• [OBJECTIVE]: In this exercise, the entries below include pictures. Repeat exactly the lines from the line with "Which hexagon is the largest?" to the line with "By how many", including both, but without the pictures.

• [EXTRACTED DATA]:
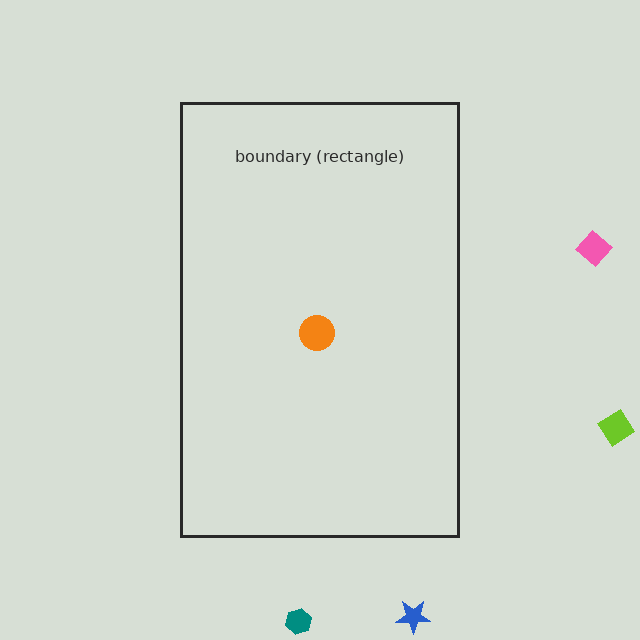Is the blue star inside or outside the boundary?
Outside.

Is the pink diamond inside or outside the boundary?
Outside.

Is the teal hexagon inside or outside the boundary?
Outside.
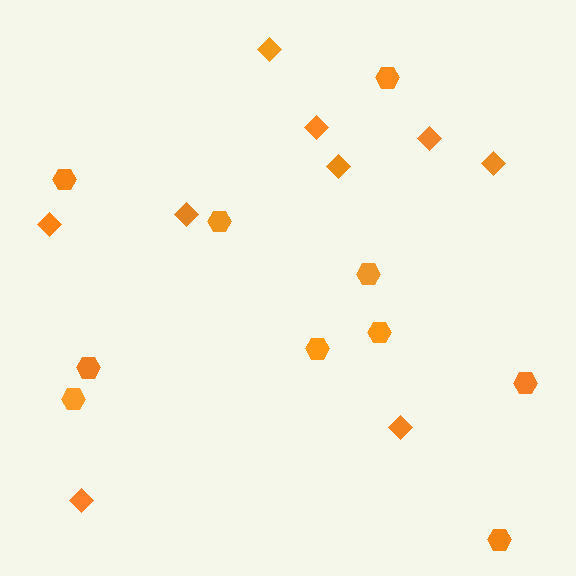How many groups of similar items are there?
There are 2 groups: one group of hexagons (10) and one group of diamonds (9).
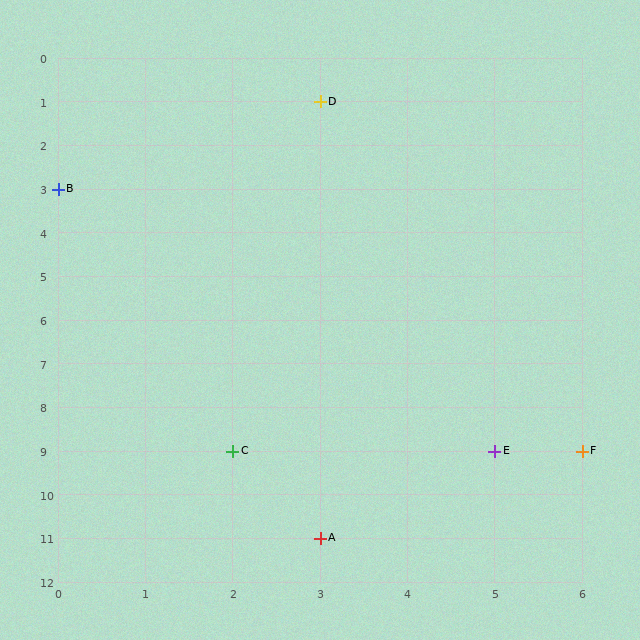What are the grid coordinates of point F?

* * *

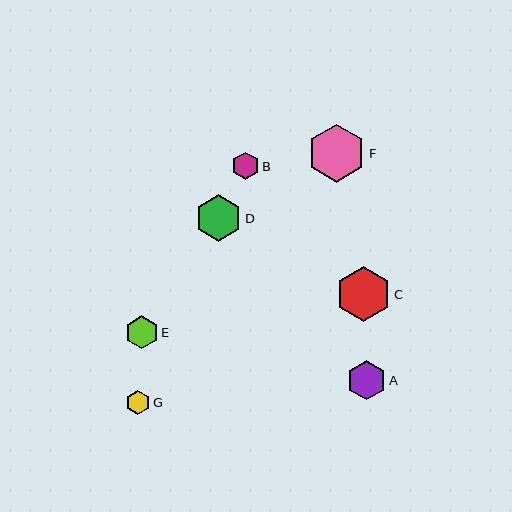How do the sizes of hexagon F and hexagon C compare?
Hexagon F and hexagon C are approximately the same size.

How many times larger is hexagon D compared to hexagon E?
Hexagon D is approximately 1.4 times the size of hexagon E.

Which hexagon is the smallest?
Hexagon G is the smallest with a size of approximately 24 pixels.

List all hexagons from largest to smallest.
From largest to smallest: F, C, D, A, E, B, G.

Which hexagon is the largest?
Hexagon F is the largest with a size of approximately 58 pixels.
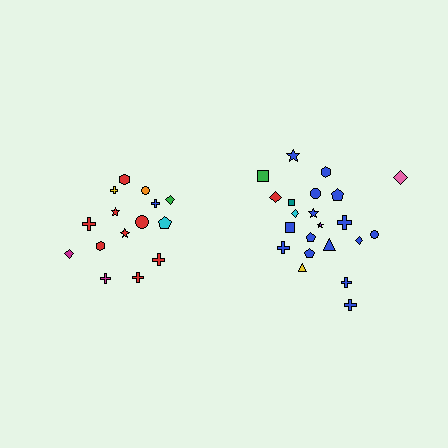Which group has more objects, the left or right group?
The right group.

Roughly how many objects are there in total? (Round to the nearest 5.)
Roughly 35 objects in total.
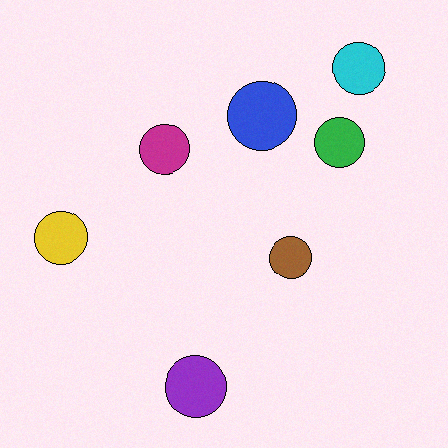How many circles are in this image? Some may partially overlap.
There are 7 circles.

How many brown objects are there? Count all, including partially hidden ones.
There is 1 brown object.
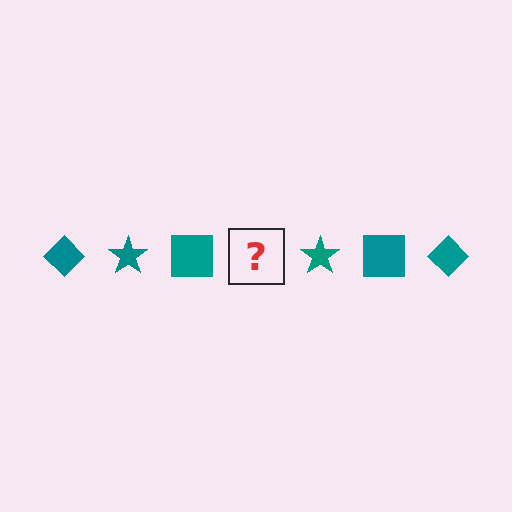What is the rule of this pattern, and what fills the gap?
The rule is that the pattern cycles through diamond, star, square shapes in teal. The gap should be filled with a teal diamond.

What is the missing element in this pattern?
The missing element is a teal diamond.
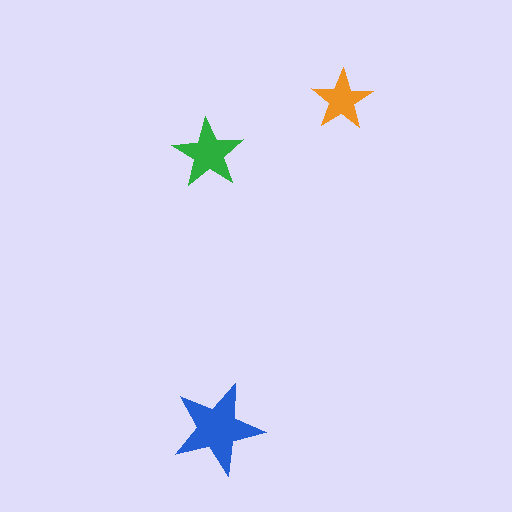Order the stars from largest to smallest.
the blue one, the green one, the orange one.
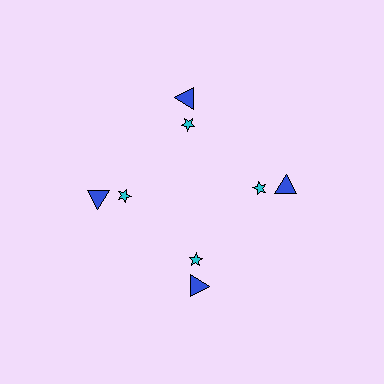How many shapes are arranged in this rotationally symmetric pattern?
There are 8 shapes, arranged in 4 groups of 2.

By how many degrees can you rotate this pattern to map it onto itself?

--

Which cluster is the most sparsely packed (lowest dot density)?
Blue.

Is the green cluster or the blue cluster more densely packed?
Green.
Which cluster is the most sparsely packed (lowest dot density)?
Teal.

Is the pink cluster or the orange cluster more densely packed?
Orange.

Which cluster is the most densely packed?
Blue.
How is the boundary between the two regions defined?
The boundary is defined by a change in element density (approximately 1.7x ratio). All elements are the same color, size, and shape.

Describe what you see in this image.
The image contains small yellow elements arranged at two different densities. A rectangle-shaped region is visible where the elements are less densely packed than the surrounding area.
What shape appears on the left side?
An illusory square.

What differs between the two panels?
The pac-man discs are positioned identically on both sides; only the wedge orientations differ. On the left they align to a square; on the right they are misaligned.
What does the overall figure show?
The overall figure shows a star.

• [CORRECT RESULT]:
Which hexagon is the largest?
Hexagon F is the largest with a size of approximately 58 pixels.
Which group has more objects, the left or right group?
The right group.

Roughly how many objects are there in total? (Round to the nearest 5.)
Roughly 35 objects in total.
How many circles are in this image? Some may partially overlap.
There are 7 circles.

How many brown objects are there? Count all, including partially hidden ones.
There is 1 brown object.
What is the rule of this pattern, and what fills the gap?
The rule is that the pattern cycles through diamond, star, square shapes in teal. The gap should be filled with a teal diamond.

What is the missing element in this pattern?
The missing element is a teal diamond.
Order the stars from largest to smallest.
the blue one, the green one, the orange one.
How many shapes are arranged in this rotationally symmetric pattern?
There are 8 shapes, arranged in 4 groups of 2.

By how many degrees can you rotate this pattern to map it onto itself?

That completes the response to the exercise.